Required task -> Repeat every line exactly, keeping the pictures out of the copy.

Materials provided ->
□ □ □ □

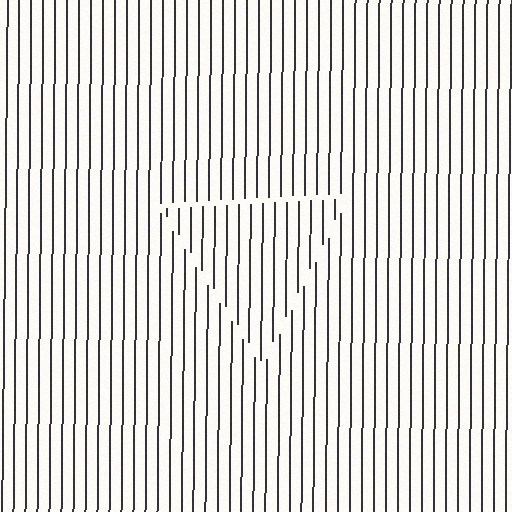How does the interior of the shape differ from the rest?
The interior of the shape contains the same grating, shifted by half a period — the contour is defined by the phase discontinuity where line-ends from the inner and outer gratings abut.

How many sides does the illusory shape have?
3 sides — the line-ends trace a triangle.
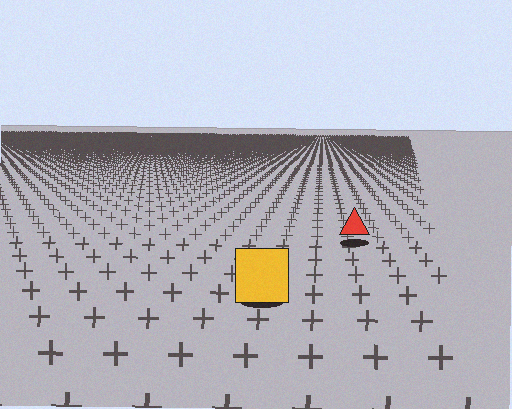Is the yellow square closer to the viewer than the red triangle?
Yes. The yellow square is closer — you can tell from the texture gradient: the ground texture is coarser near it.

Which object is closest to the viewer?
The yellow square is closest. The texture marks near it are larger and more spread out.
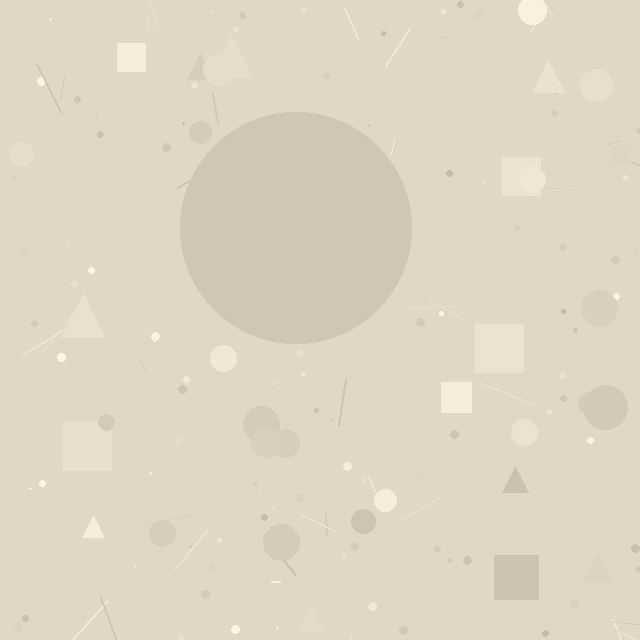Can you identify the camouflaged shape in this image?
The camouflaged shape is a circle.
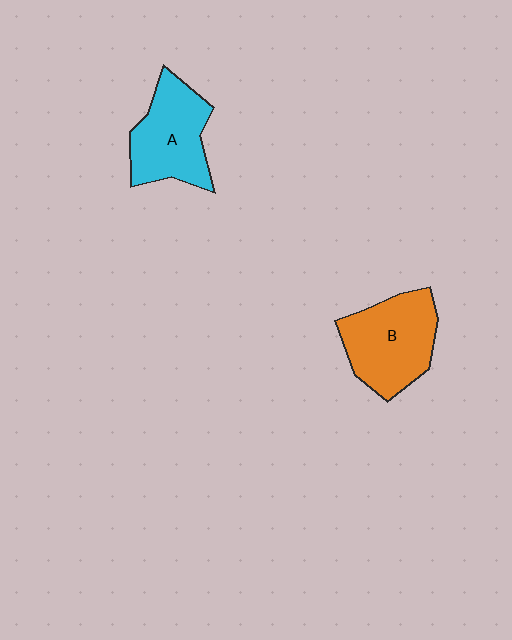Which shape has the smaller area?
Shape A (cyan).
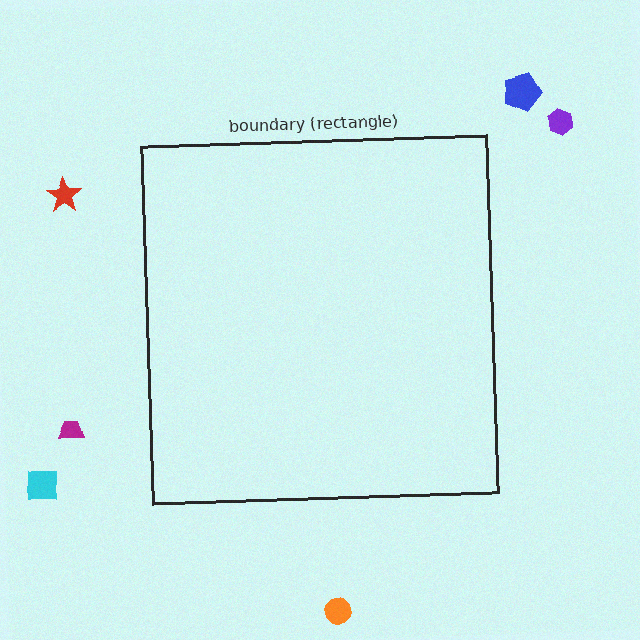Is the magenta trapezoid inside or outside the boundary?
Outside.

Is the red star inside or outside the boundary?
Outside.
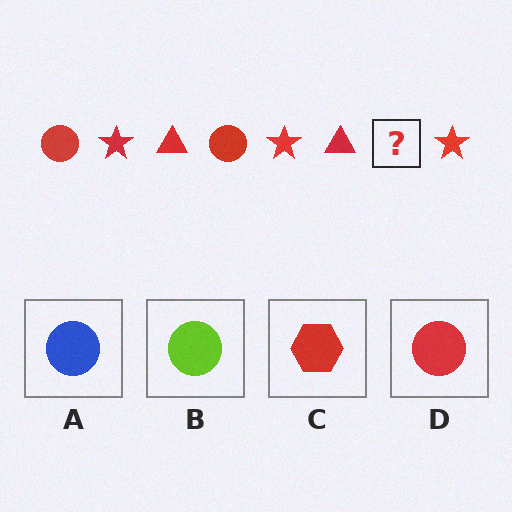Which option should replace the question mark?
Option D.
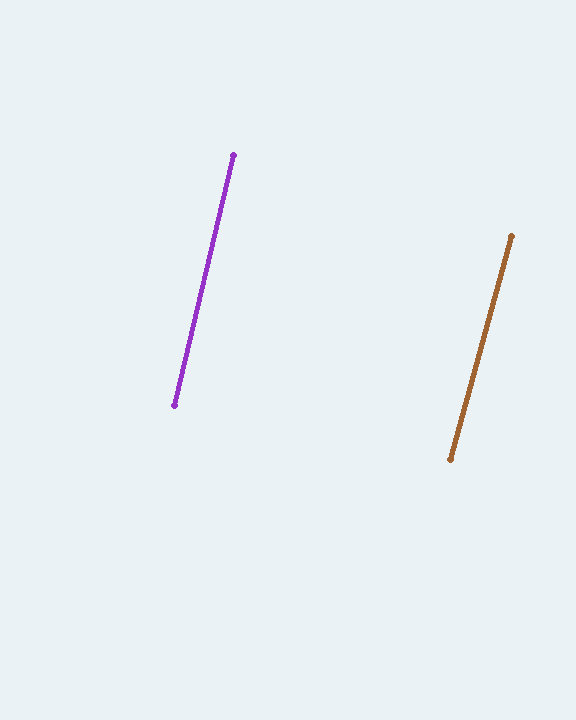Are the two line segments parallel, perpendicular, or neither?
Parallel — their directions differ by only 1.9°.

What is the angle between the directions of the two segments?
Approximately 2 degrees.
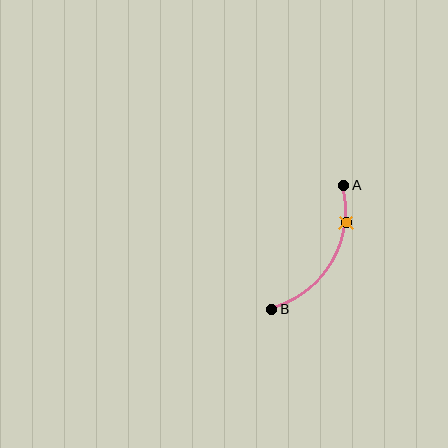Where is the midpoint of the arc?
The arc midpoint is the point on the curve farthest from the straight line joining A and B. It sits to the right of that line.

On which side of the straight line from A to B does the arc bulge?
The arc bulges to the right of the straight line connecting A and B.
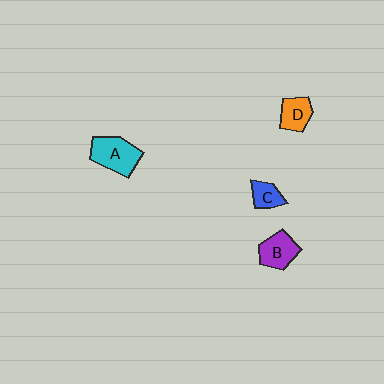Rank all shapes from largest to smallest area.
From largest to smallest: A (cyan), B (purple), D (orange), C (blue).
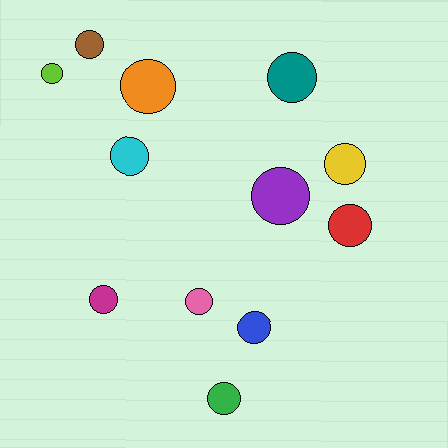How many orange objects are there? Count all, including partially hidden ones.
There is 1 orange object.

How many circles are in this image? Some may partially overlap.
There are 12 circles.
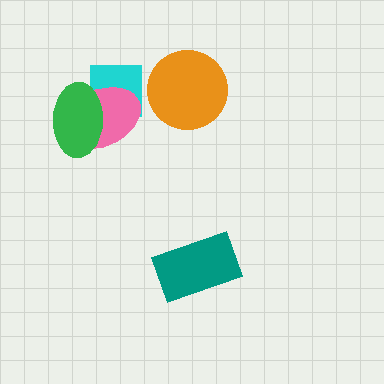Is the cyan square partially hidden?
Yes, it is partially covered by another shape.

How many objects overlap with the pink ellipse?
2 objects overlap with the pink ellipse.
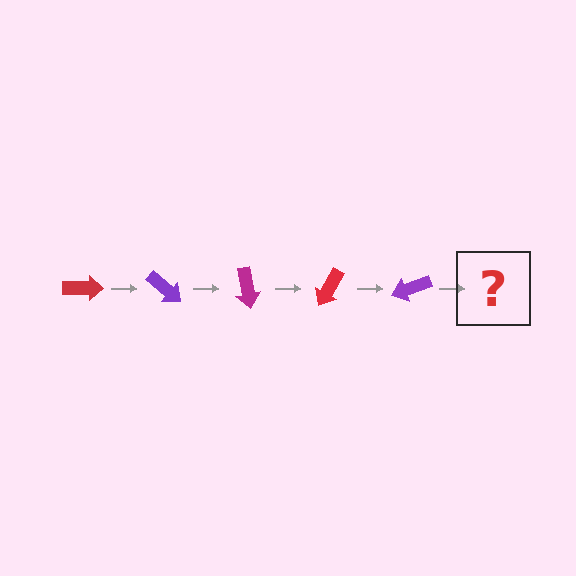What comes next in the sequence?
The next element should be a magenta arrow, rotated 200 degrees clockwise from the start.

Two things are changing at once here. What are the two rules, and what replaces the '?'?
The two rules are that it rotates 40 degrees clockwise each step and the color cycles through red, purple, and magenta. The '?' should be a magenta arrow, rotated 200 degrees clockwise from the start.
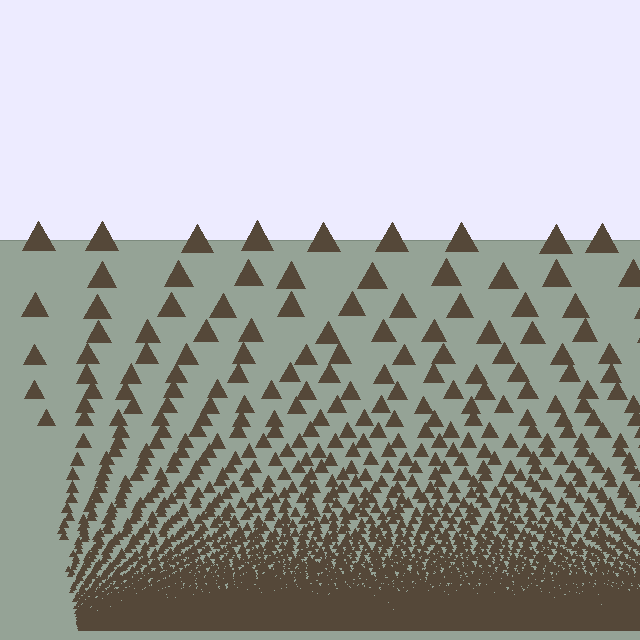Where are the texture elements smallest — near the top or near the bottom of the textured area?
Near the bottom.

□ □ □ □

Correct answer ->
How does the interior of the shape differ from the rest?
The interior of the shape contains the same grating, shifted by half a period — the contour is defined by the phase discontinuity where line-ends from the inner and outer gratings abut.

How many sides does the illusory shape have?
3 sides — the line-ends trace a triangle.
Is the yellow square closer to the viewer than the red triangle?
Yes. The yellow square is closer — you can tell from the texture gradient: the ground texture is coarser near it.

Which object is closest to the viewer?
The yellow square is closest. The texture marks near it are larger and more spread out.
Can you identify the camouflaged shape in this image?
The camouflaged shape is a circle.
Which shape has the smaller area?
Shape A (cyan).
Is the magenta trapezoid inside or outside the boundary?
Outside.

Is the red star inside or outside the boundary?
Outside.
Which option should replace the question mark?
Option D.
Are the two line segments parallel, perpendicular, or neither?
Parallel — their directions differ by only 1.9°.

What is the angle between the directions of the two segments?
Approximately 2 degrees.
Where is the midpoint of the arc?
The arc midpoint is the point on the curve farthest from the straight line joining A and B. It sits to the right of that line.

On which side of the straight line from A to B does the arc bulge?
The arc bulges to the right of the straight line connecting A and B.
Rank all shapes from largest to smallest area.
From largest to smallest: A (cyan), B (purple), D (orange), C (blue).
How many orange objects are there? Count all, including partially hidden ones.
There is 1 orange object.

How many circles are in this image? Some may partially overlap.
There are 12 circles.
Is the cyan square partially hidden?
Yes, it is partially covered by another shape.

How many objects overlap with the pink ellipse?
2 objects overlap with the pink ellipse.
What comes next in the sequence?
The next element should be a magenta arrow, rotated 200 degrees clockwise from the start.

Two things are changing at once here. What are the two rules, and what replaces the '?'?
The two rules are that it rotates 40 degrees clockwise each step and the color cycles through red, purple, and magenta. The '?' should be a magenta arrow, rotated 200 degrees clockwise from the start.
Where are the texture elements smallest — near the top or near the bottom of the textured area?
Near the bottom.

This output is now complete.